**The request**
Images appear in the records below; leave them out and repeat everything else exactly.

**Exercise material**
>>>

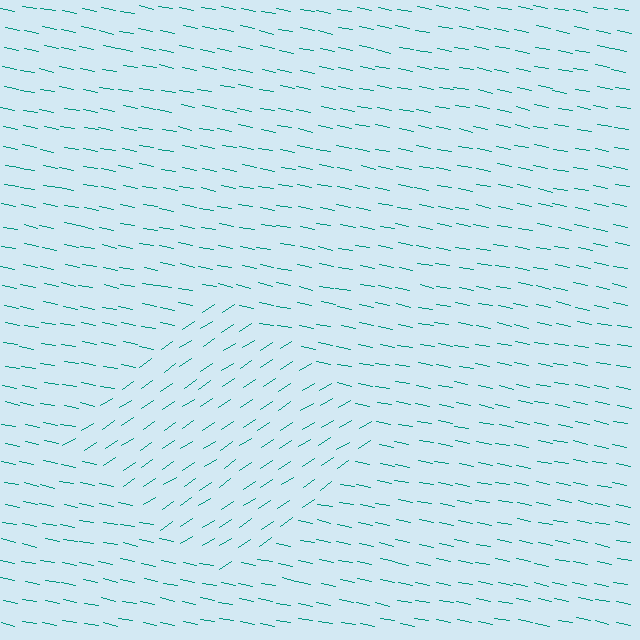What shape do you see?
I see a diamond.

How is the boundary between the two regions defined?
The boundary is defined purely by a change in line orientation (approximately 45 degrees difference). All lines are the same color and thickness.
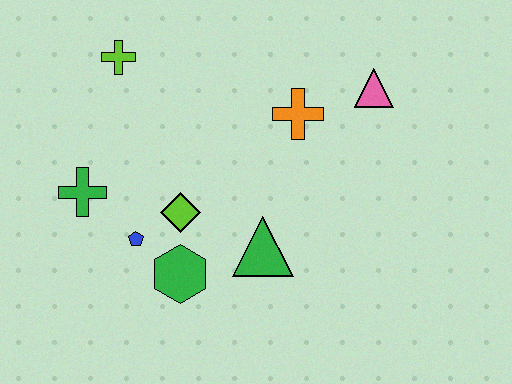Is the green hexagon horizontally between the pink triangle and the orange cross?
No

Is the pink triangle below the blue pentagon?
No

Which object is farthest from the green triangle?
The lime cross is farthest from the green triangle.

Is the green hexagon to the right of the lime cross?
Yes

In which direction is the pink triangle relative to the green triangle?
The pink triangle is above the green triangle.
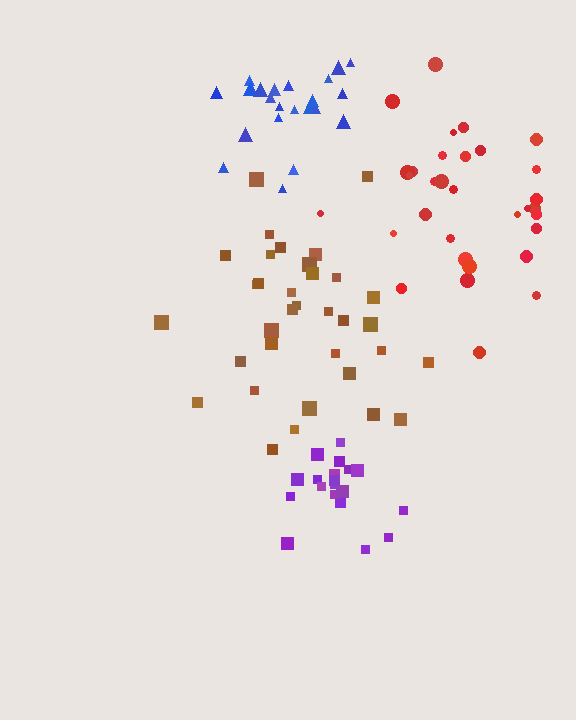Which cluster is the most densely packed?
Purple.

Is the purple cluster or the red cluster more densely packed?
Purple.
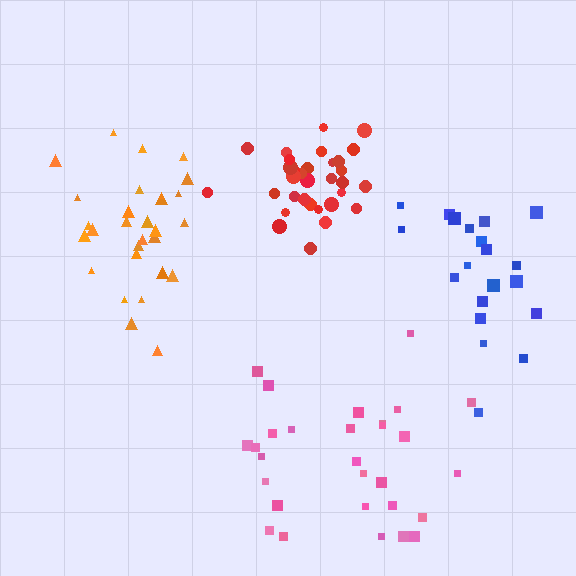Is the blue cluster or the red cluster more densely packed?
Red.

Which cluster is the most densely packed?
Red.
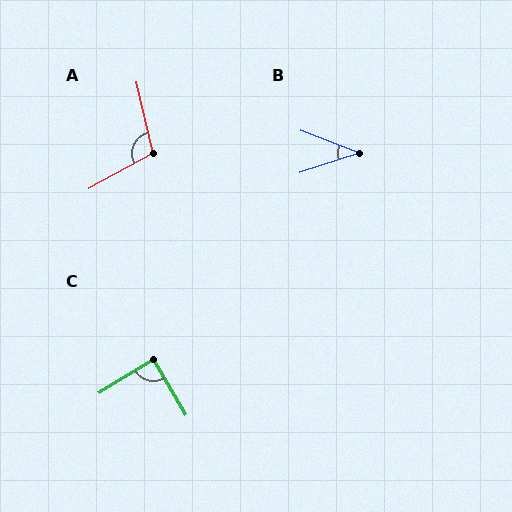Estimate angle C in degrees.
Approximately 89 degrees.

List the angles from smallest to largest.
B (39°), C (89°), A (106°).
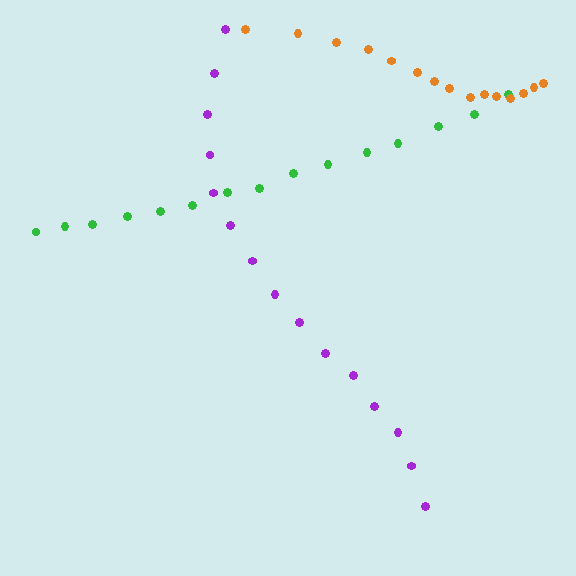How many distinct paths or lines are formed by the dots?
There are 3 distinct paths.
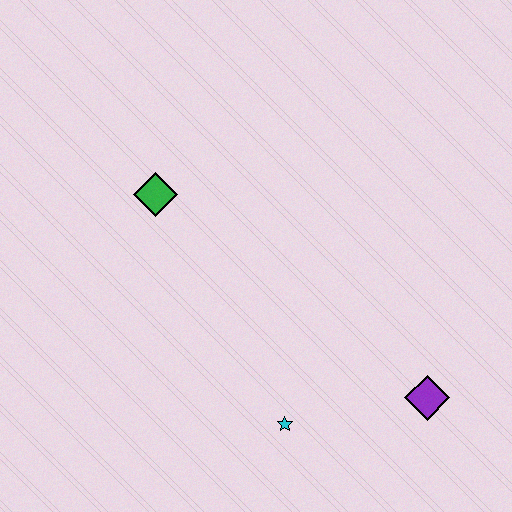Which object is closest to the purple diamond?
The cyan star is closest to the purple diamond.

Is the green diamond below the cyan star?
No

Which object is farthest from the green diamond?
The purple diamond is farthest from the green diamond.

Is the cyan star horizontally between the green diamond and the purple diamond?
Yes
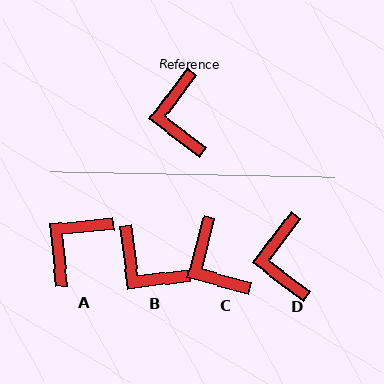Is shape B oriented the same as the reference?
No, it is off by about 44 degrees.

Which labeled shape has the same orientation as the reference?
D.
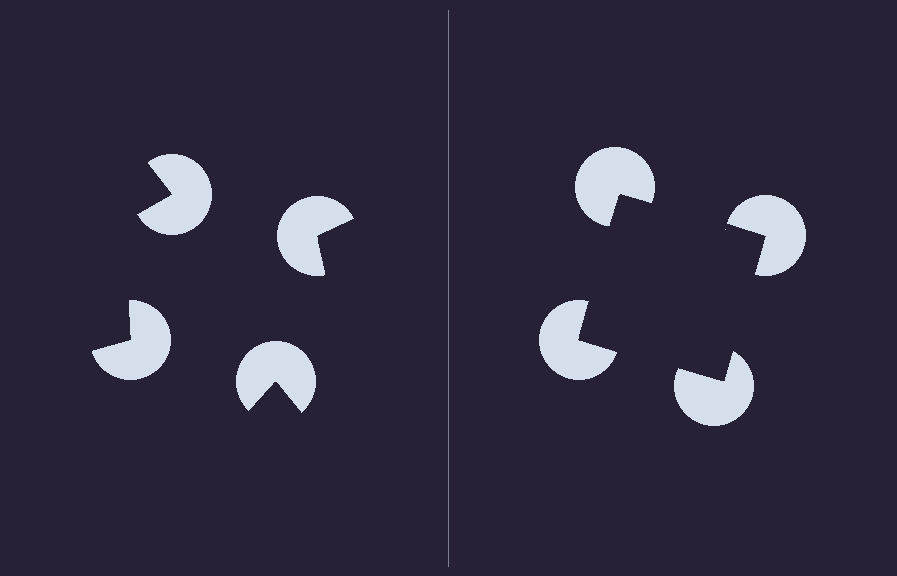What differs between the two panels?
The pac-man discs are positioned identically on both sides; only the wedge orientations differ. On the right they align to a square; on the left they are misaligned.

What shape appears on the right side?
An illusory square.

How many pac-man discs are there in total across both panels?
8 — 4 on each side.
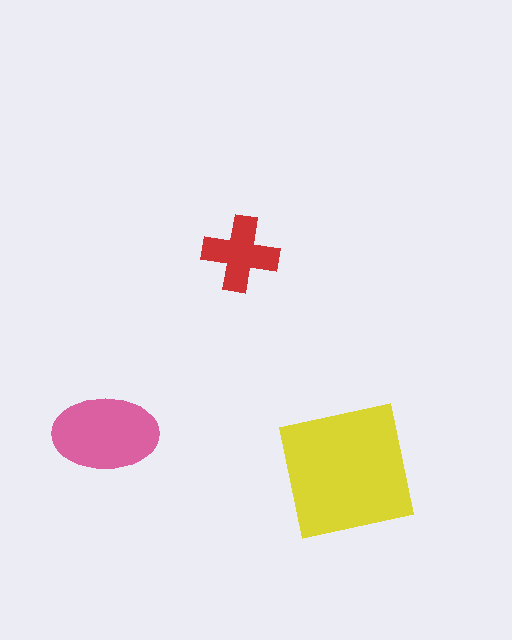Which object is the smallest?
The red cross.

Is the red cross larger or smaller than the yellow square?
Smaller.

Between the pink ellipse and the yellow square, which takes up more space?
The yellow square.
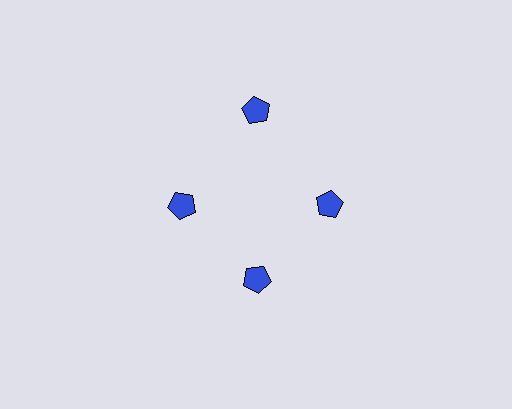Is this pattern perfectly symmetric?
No. The 4 blue pentagons are arranged in a ring, but one element near the 12 o'clock position is pushed outward from the center, breaking the 4-fold rotational symmetry.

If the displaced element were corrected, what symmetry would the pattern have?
It would have 4-fold rotational symmetry — the pattern would map onto itself every 90 degrees.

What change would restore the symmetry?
The symmetry would be restored by moving it inward, back onto the ring so that all 4 pentagons sit at equal angles and equal distance from the center.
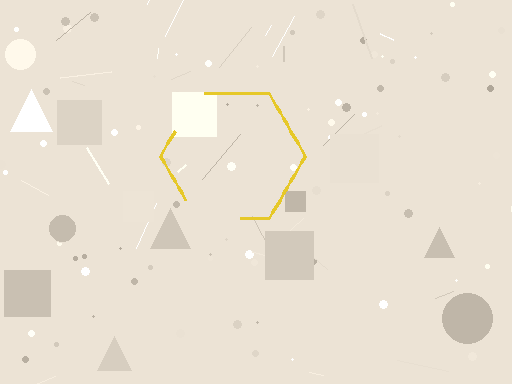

<<<

**Task output**
What shape do you see?
I see a diamond.

How is the boundary between the two regions defined?
The boundary is defined purely by a change in line orientation (approximately 45 degrees difference). All lines are the same color and thickness.
Is the green hexagon horizontally between the pink triangle and the orange cross?
No

Is the pink triangle below the blue pentagon?
No

Which object is farthest from the green triangle?
The lime cross is farthest from the green triangle.

Is the green hexagon to the right of the lime cross?
Yes

In which direction is the pink triangle relative to the green triangle?
The pink triangle is above the green triangle.
Which cluster is the most densely packed?
Purple.

Is the purple cluster or the red cluster more densely packed?
Purple.
Is the blue cluster or the red cluster more densely packed?
Red.

Which cluster is the most densely packed?
Red.
Estimate angle C in degrees.
Approximately 89 degrees.

List the angles from smallest to largest.
B (39°), C (89°), A (106°).
How many distinct paths or lines are formed by the dots?
There are 3 distinct paths.
Which object is closest to the purple diamond?
The cyan star is closest to the purple diamond.

Is the green diamond below the cyan star?
No

Which object is farthest from the green diamond?
The purple diamond is farthest from the green diamond.

Is the cyan star horizontally between the green diamond and the purple diamond?
Yes
Is shape B oriented the same as the reference?
No, it is off by about 44 degrees.

Which labeled shape has the same orientation as the reference?
D.
What differs between the two panels?
The pac-man discs are positioned identically on both sides; only the wedge orientations differ. On the right they align to a square; on the left they are misaligned.

What shape appears on the right side?
An illusory square.

How many pac-man discs are there in total across both panels?
8 — 4 on each side.
Which object is the smallest?
The red cross.

Is the red cross larger or smaller than the yellow square?
Smaller.

Between the pink ellipse and the yellow square, which takes up more space?
The yellow square.
Is this pattern perfectly symmetric?
No. The 4 blue pentagons are arranged in a ring, but one element near the 12 o'clock position is pushed outward from the center, breaking the 4-fold rotational symmetry.

If the displaced element were corrected, what symmetry would the pattern have?
It would have 4-fold rotational symmetry — the pattern would map onto itself every 90 degrees.

What change would restore the symmetry?
The symmetry would be restored by moving it inward, back onto the ring so that all 4 pentagons sit at equal angles and equal distance from the center.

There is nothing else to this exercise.